**Exercise aim:** Output every entry exactly as written, skipping any pictures.

**Given data:**
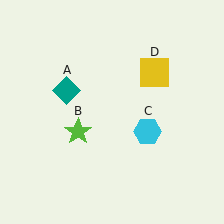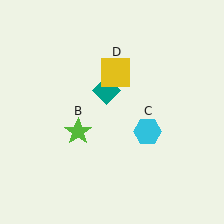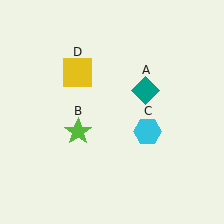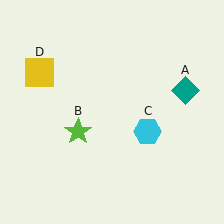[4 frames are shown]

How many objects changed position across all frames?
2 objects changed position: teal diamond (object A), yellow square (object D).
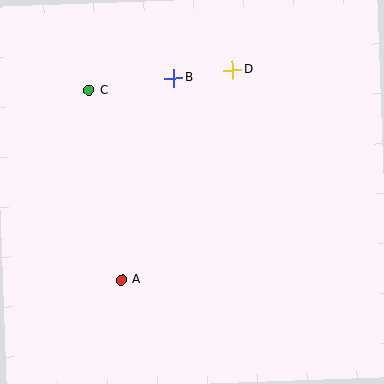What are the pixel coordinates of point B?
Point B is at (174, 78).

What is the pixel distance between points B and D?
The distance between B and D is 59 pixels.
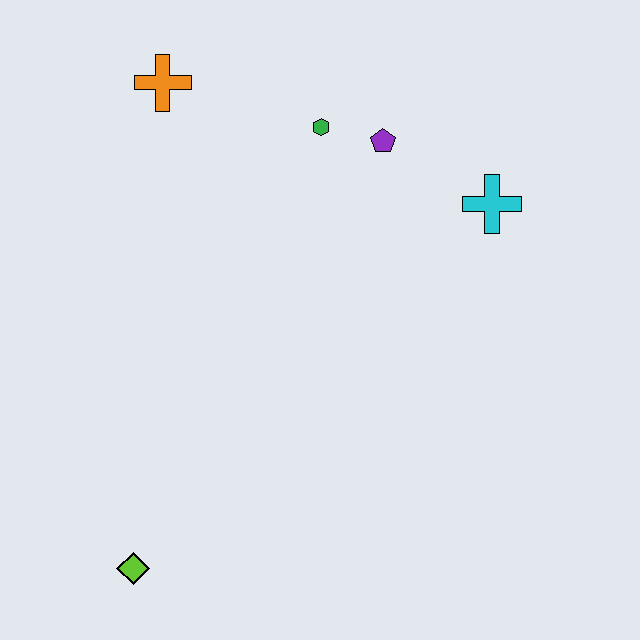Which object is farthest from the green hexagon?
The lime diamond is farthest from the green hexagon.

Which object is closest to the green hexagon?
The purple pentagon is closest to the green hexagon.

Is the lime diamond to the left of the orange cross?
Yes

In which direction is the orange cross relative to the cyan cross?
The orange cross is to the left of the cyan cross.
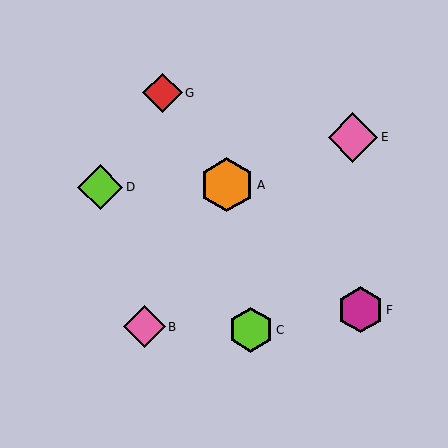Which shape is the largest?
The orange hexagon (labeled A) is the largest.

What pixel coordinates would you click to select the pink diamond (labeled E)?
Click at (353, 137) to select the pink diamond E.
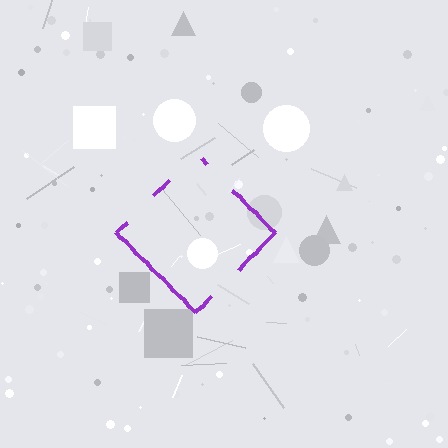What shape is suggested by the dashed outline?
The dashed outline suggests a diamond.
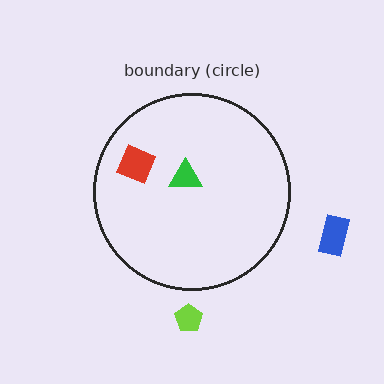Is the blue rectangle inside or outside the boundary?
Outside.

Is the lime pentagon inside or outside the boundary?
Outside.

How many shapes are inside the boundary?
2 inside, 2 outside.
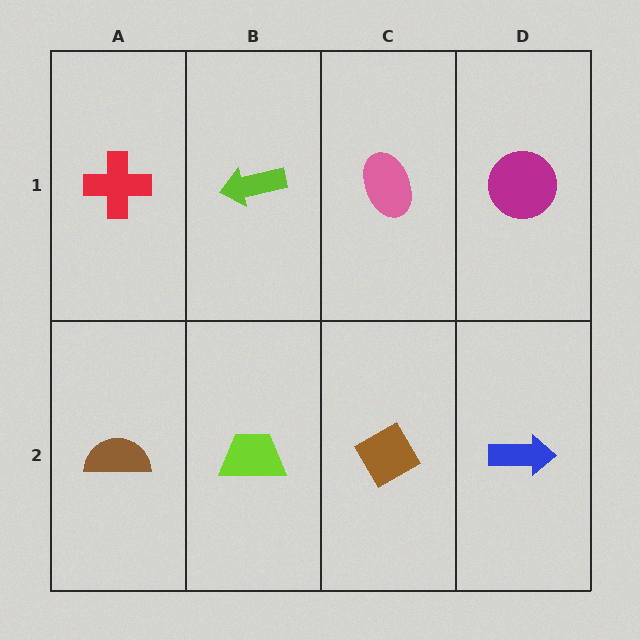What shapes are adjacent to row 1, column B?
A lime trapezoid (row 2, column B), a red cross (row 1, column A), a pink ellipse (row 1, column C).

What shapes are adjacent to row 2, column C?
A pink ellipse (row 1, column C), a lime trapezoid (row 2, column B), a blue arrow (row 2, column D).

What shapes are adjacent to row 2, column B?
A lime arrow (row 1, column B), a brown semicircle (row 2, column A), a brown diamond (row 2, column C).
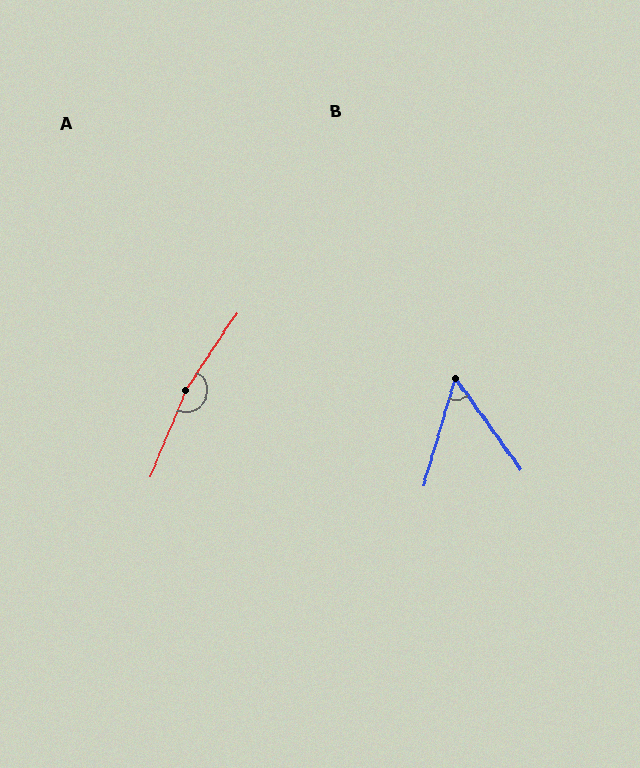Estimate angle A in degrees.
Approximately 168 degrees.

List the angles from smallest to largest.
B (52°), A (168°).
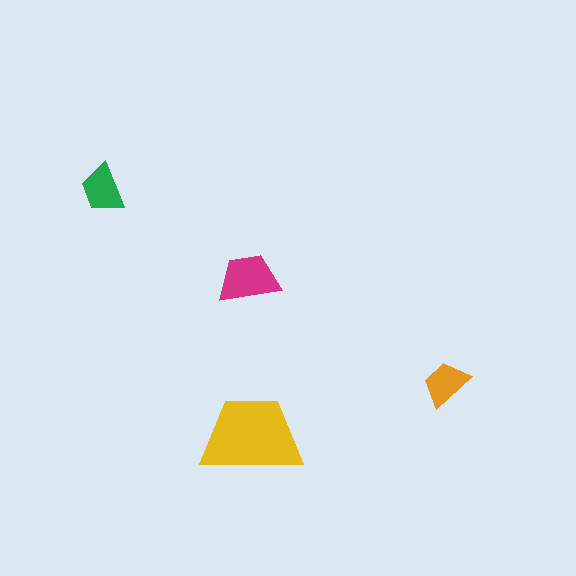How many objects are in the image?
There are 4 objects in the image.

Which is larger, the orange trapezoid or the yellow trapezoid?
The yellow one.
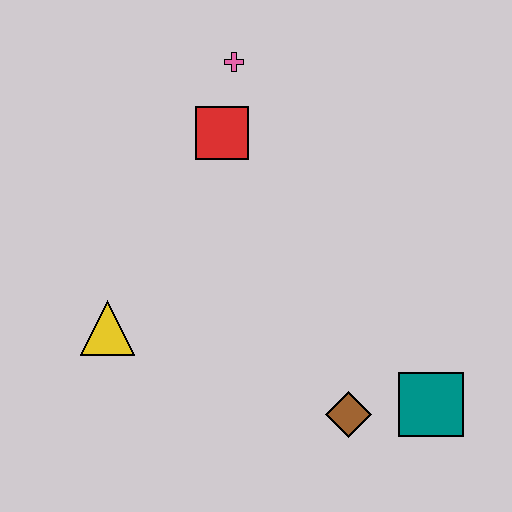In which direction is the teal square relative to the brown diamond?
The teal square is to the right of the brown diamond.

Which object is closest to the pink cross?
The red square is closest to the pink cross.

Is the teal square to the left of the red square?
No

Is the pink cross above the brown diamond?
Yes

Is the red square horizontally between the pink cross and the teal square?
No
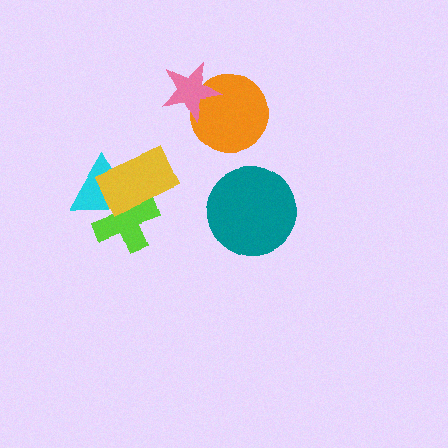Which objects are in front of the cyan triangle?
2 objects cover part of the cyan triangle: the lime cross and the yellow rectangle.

**Written solution:**
[4 frames are shown]

How many objects changed position across all frames?
2 objects changed position: teal diamond (object A), yellow square (object D).
What are the pixel coordinates of point B?
Point B is at (174, 78).

What is the pixel distance between points B and D?
The distance between B and D is 59 pixels.
Which object is farthest from the green hexagon?
The lime diamond is farthest from the green hexagon.

Which object is closest to the green hexagon?
The purple pentagon is closest to the green hexagon.

Is the lime diamond to the left of the orange cross?
Yes

In which direction is the orange cross relative to the cyan cross?
The orange cross is to the left of the cyan cross.
Which shape is the largest?
The orange hexagon (labeled A) is the largest.

What pixel coordinates would you click to select the pink diamond (labeled E)?
Click at (353, 137) to select the pink diamond E.
What shape is suggested by the dashed outline?
The dashed outline suggests a diamond.
Is the blue rectangle inside or outside the boundary?
Outside.

Is the lime pentagon inside or outside the boundary?
Outside.

How many shapes are inside the boundary?
2 inside, 2 outside.
What shapes are adjacent to row 1, column B?
A lime trapezoid (row 2, column B), a red cross (row 1, column A), a pink ellipse (row 1, column C).

What shapes are adjacent to row 2, column C?
A pink ellipse (row 1, column C), a lime trapezoid (row 2, column B), a blue arrow (row 2, column D).

What shapes are adjacent to row 2, column B?
A lime arrow (row 1, column B), a brown semicircle (row 2, column A), a brown diamond (row 2, column C).
Estimate angle A in degrees.
Approximately 168 degrees.

List the angles from smallest to largest.
B (52°), A (168°).
How many objects are in the image?
There are 4 objects in the image.

Which is larger, the orange trapezoid or the yellow trapezoid?
The yellow one.
In which direction is the teal square relative to the brown diamond?
The teal square is to the right of the brown diamond.

Which object is closest to the pink cross?
The red square is closest to the pink cross.

Is the teal square to the left of the red square?
No

Is the pink cross above the brown diamond?
Yes

Is the red square horizontally between the pink cross and the teal square?
No
Which objects are in front of the cyan triangle?
2 objects cover part of the cyan triangle: the lime cross and the yellow rectangle.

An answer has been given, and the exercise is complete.